> **Exercise details**
Retype only the lines running from the line that contains "What shapes are adjacent to row 1, column A?" to the line that contains "How many triangles", inclusive, and leave the pictures behind.
╭─ Extracted records
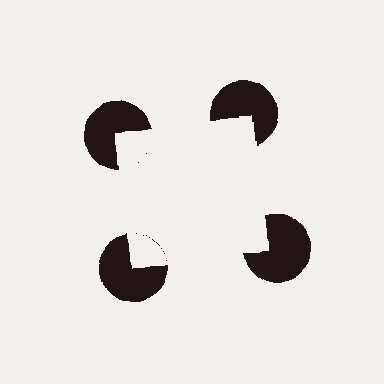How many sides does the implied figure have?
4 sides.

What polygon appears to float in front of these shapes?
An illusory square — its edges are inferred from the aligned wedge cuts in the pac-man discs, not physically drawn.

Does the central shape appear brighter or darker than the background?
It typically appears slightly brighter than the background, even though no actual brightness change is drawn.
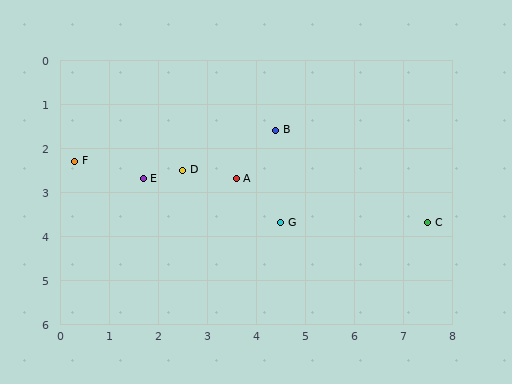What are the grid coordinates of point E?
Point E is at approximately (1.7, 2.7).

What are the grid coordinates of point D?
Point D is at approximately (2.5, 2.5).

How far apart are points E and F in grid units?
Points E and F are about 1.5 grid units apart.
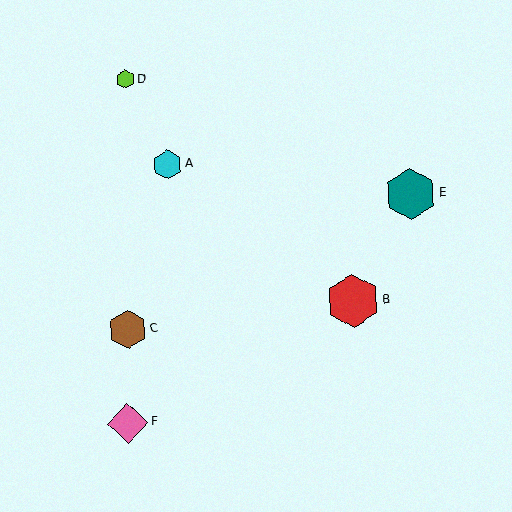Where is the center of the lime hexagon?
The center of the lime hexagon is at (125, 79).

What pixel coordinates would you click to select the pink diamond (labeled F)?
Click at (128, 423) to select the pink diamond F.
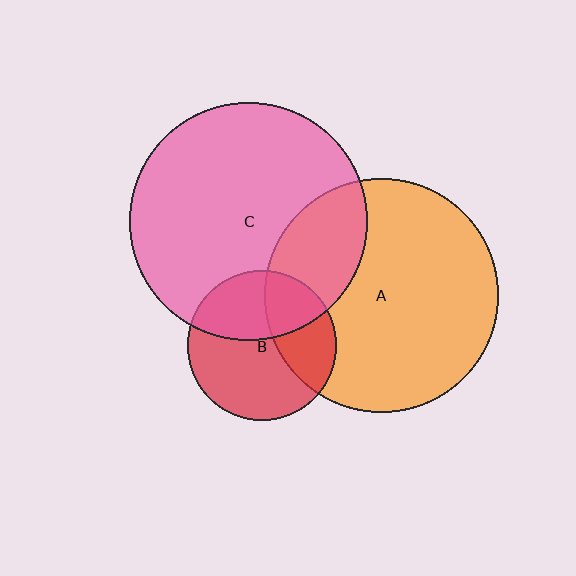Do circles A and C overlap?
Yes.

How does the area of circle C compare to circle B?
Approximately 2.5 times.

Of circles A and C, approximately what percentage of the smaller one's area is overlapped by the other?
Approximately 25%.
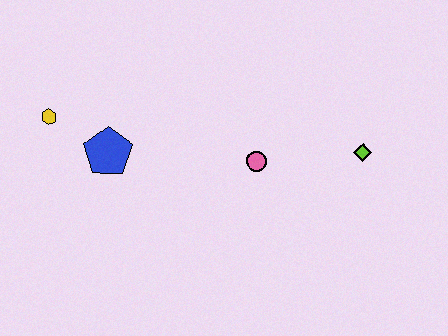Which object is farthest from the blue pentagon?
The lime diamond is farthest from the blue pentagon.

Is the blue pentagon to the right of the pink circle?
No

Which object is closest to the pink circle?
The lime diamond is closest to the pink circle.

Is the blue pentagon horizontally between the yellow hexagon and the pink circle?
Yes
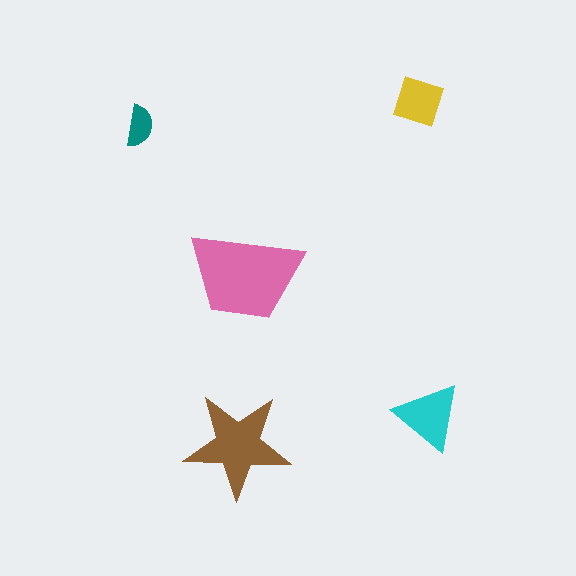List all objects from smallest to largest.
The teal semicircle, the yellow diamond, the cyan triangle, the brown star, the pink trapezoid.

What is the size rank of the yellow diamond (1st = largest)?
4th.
╰─
╭─ Extracted records
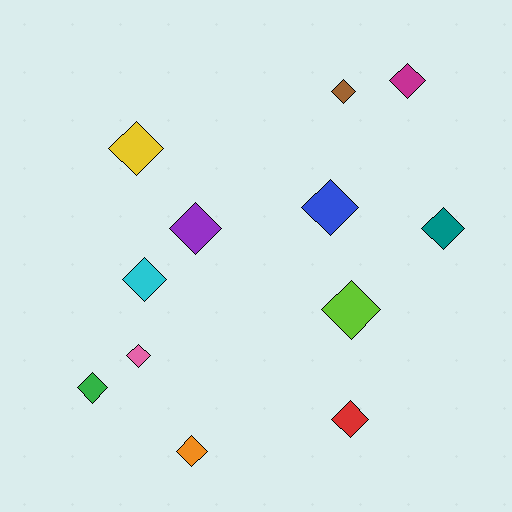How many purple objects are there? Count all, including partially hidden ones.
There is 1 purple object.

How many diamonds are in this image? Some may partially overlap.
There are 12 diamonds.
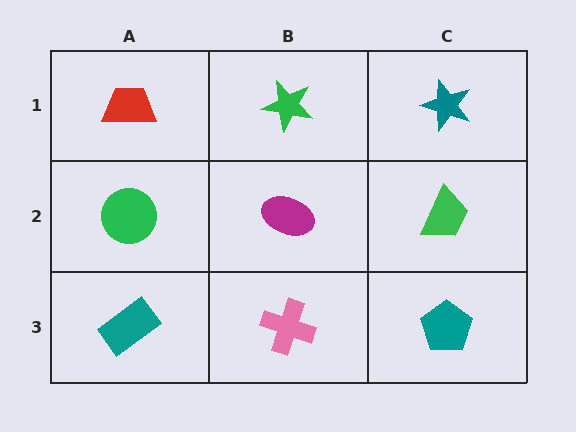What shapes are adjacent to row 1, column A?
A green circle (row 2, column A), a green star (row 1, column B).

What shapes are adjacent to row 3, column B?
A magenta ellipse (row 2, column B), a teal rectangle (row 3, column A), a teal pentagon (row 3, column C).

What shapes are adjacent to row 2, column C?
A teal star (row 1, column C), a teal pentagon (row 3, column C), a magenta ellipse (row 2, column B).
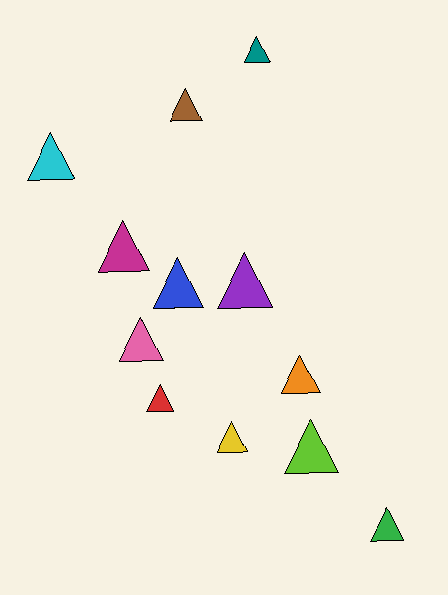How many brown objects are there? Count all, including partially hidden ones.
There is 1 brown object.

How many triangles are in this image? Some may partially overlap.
╰─
> **Solution to this problem**
What shapes are adjacent to row 1, column A?
A green circle (row 2, column A), a green star (row 1, column B).

What shapes are adjacent to row 3, column B?
A magenta ellipse (row 2, column B), a teal rectangle (row 3, column A), a teal pentagon (row 3, column C).

What shapes are adjacent to row 2, column C?
A teal star (row 1, column C), a teal pentagon (row 3, column C), a magenta ellipse (row 2, column B).
How many brown objects are there? Count all, including partially hidden ones.
There is 1 brown object.

How many triangles are in this image? Some may partially overlap.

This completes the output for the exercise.